WHAT YOU SHOULD DO
As an exercise in exact copying, transcribe the lines below from the one holding "Is the purple" through the last, with both ends included and pictures left out.

○ ○ ○

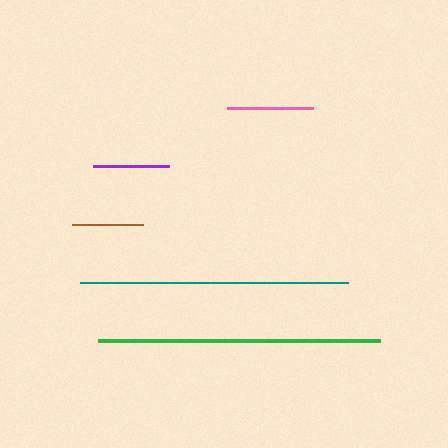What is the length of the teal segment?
The teal segment is approximately 268 pixels long.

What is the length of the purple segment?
The purple segment is approximately 76 pixels long.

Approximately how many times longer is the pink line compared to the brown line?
The pink line is approximately 1.2 times the length of the brown line.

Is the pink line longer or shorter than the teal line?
The teal line is longer than the pink line.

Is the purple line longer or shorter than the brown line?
The purple and brown lines are approximately the same length (about 76 and 71 pixels).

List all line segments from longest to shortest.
From longest to shortest: green and teal (about equal), pink, purple and brown (about equal).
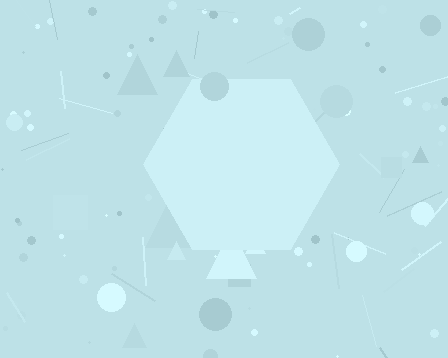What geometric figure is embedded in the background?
A hexagon is embedded in the background.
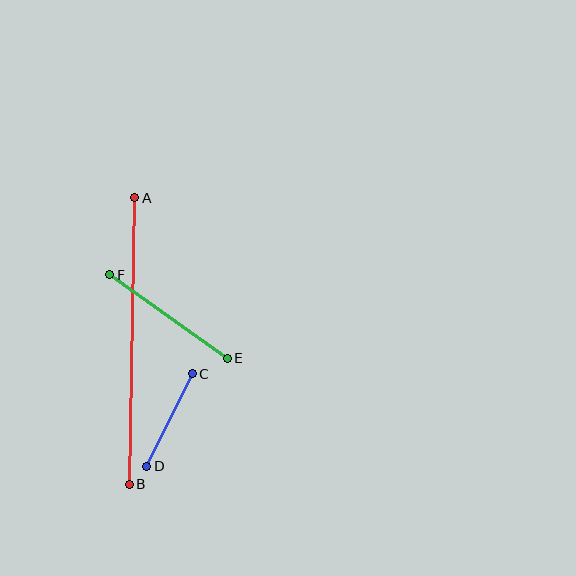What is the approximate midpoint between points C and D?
The midpoint is at approximately (169, 420) pixels.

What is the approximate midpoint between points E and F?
The midpoint is at approximately (169, 316) pixels.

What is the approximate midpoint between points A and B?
The midpoint is at approximately (132, 341) pixels.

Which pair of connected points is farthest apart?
Points A and B are farthest apart.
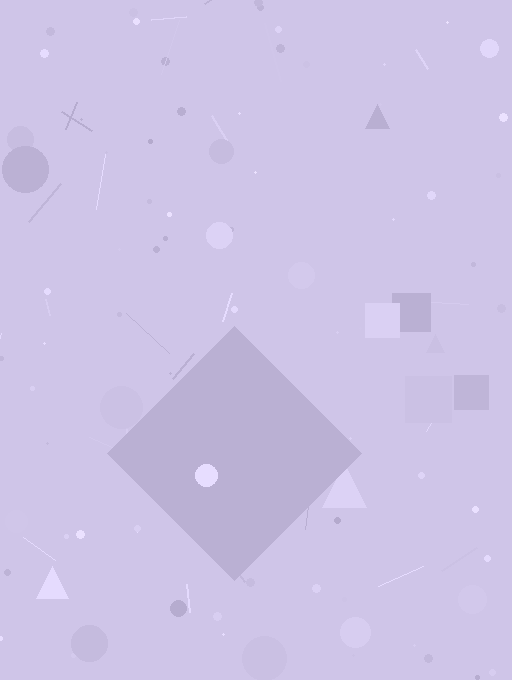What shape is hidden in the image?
A diamond is hidden in the image.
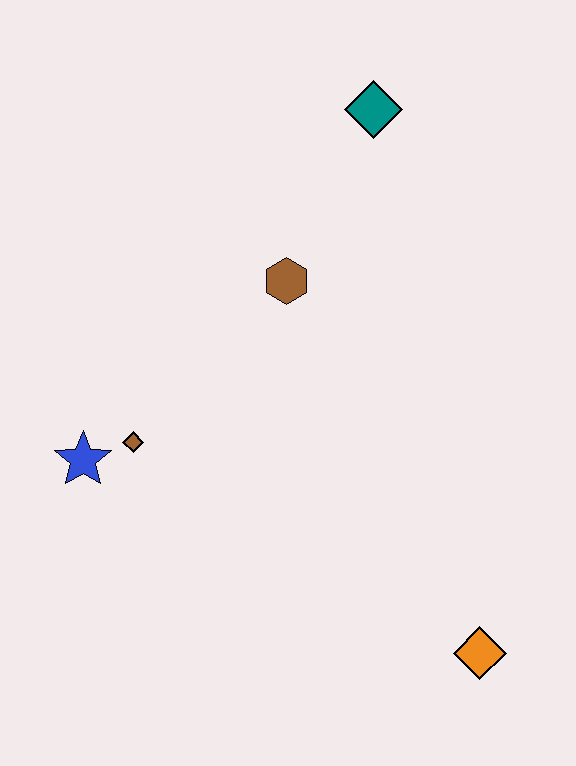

○ ○ ○

THE SOLUTION
Is the purple line longer or shorter than the brown line?
The purple and brown lines are approximately the same length (about 76 and 71 pixels).

List all line segments from longest to shortest.
From longest to shortest: green and teal (about equal), pink, purple and brown (about equal).
What geometric figure is embedded in the background?
A hexagon is embedded in the background.
What is the approximate midpoint between points C and D?
The midpoint is at approximately (169, 420) pixels.

What is the approximate midpoint between points E and F?
The midpoint is at approximately (169, 316) pixels.

What is the approximate midpoint between points A and B?
The midpoint is at approximately (132, 341) pixels.

Which pair of connected points is farthest apart?
Points A and B are farthest apart.
What shape is hidden in the image?
A diamond is hidden in the image.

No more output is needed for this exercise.